Exercise requirements: Reproduce precisely the lines of the material below from the line containing "In which direction" up to and including its last line. Pictures must not be copied.

Records shown:
---

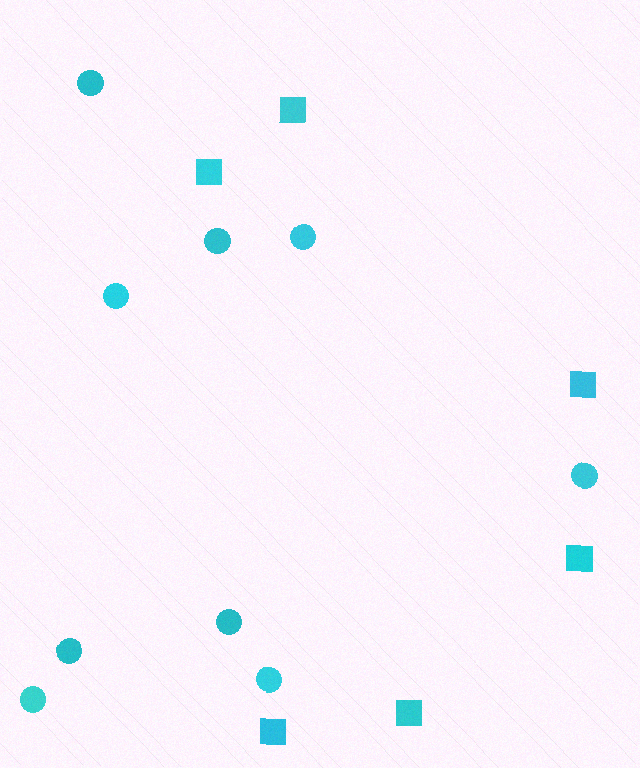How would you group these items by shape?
There are 2 groups: one group of circles (9) and one group of squares (6).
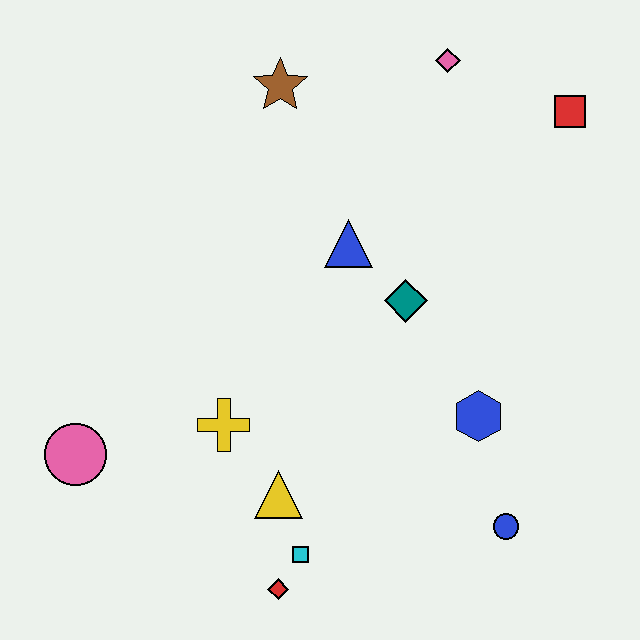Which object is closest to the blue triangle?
The teal diamond is closest to the blue triangle.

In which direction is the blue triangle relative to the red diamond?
The blue triangle is above the red diamond.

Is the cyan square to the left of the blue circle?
Yes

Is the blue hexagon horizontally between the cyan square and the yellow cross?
No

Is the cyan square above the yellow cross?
No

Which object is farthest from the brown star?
The red diamond is farthest from the brown star.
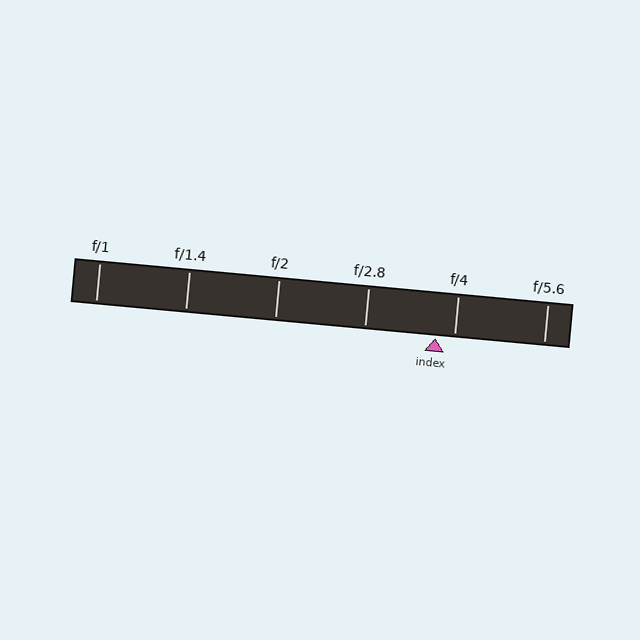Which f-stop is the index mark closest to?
The index mark is closest to f/4.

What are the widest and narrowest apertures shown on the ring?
The widest aperture shown is f/1 and the narrowest is f/5.6.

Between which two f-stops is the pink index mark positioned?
The index mark is between f/2.8 and f/4.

---

In response:
In which direction is the blue triangle relative to the red diamond?
The blue triangle is above the red diamond.

Is the cyan square to the left of the blue circle?
Yes

Is the blue hexagon horizontally between the cyan square and the yellow cross?
No

Is the cyan square above the yellow cross?
No

Which object is farthest from the brown star?
The red diamond is farthest from the brown star.
Which f-stop is the index mark closest to?
The index mark is closest to f/4.

What are the widest and narrowest apertures shown on the ring?
The widest aperture shown is f/1 and the narrowest is f/5.6.

Between which two f-stops is the pink index mark positioned?
The index mark is between f/2.8 and f/4.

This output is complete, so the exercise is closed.